*REQUEST*: Drop the pictures from the entries below, then reproduce the rest exactly.

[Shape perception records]
------------------------------------------------------------------------
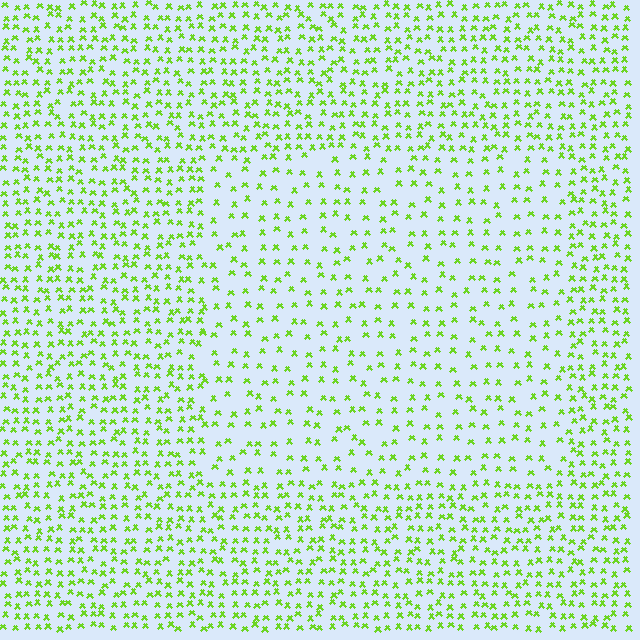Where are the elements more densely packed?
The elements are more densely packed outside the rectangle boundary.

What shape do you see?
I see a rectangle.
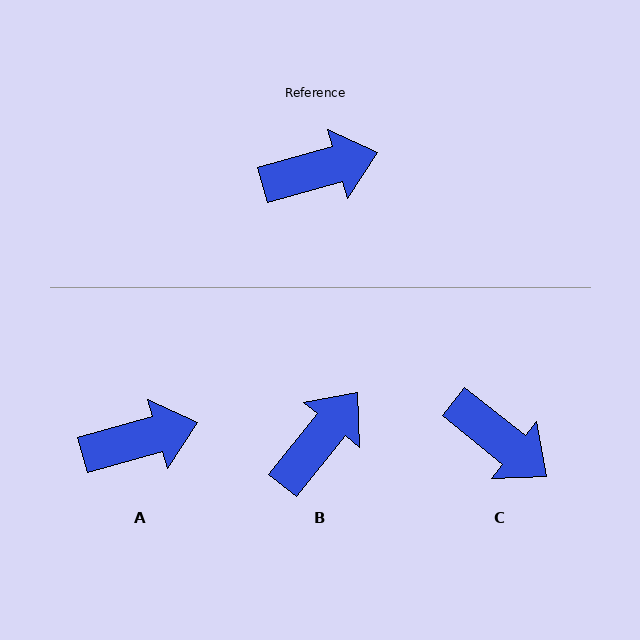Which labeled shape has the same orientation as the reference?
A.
------------------------------------------------------------------------
*THE RESULT*:
Where are the elements more densely packed?
The elements are more densely packed outside the rectangle boundary.

What shape do you see?
I see a rectangle.
Which labeled shape has the same orientation as the reference?
A.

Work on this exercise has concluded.